*** DATA SHOWN
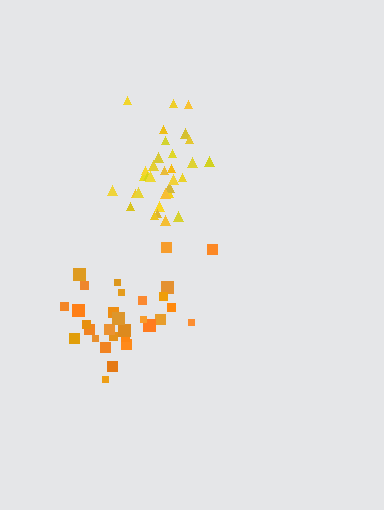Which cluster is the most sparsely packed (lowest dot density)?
Orange.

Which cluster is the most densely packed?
Yellow.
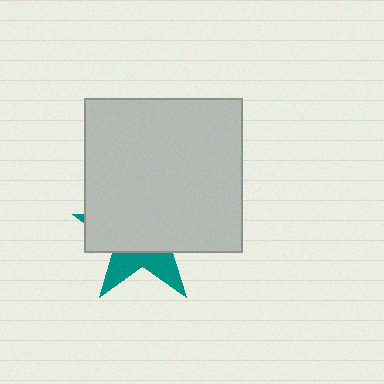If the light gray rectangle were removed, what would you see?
You would see the complete teal star.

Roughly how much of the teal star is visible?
A small part of it is visible (roughly 31%).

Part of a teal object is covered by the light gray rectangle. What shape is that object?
It is a star.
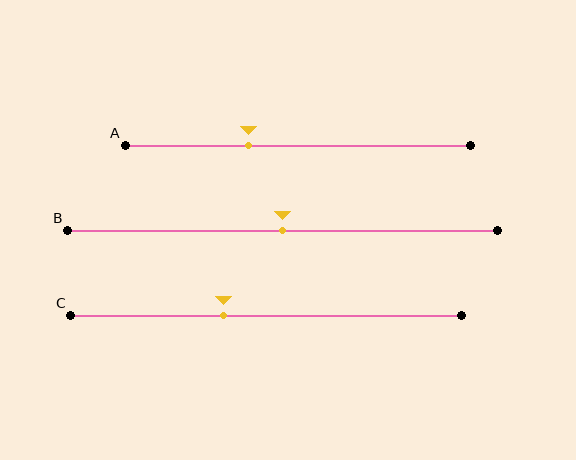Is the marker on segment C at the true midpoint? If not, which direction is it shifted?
No, the marker on segment C is shifted to the left by about 11% of the segment length.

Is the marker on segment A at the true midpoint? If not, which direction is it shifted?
No, the marker on segment A is shifted to the left by about 14% of the segment length.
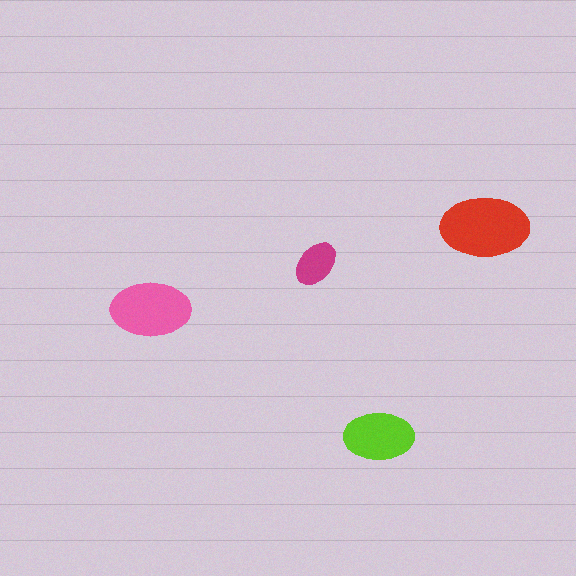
******
#### [WHAT YOU HAVE TO DO]
Excluding the pictures, restate the records above word for word.

#### [RESPONSE TO THE TASK]
Which cluster is the most sparsely packed (lowest dot density)?
Orange.

Which cluster is the most densely packed?
Yellow.
If the light gray rectangle were removed, what would you see?
You would see the complete teal star.

Roughly how much of the teal star is visible?
A small part of it is visible (roughly 31%).

Part of a teal object is covered by the light gray rectangle. What shape is that object?
It is a star.
Is the marker on segment C at the true midpoint? If not, which direction is it shifted?
No, the marker on segment C is shifted to the left by about 11% of the segment length.

Is the marker on segment A at the true midpoint? If not, which direction is it shifted?
No, the marker on segment A is shifted to the left by about 14% of the segment length.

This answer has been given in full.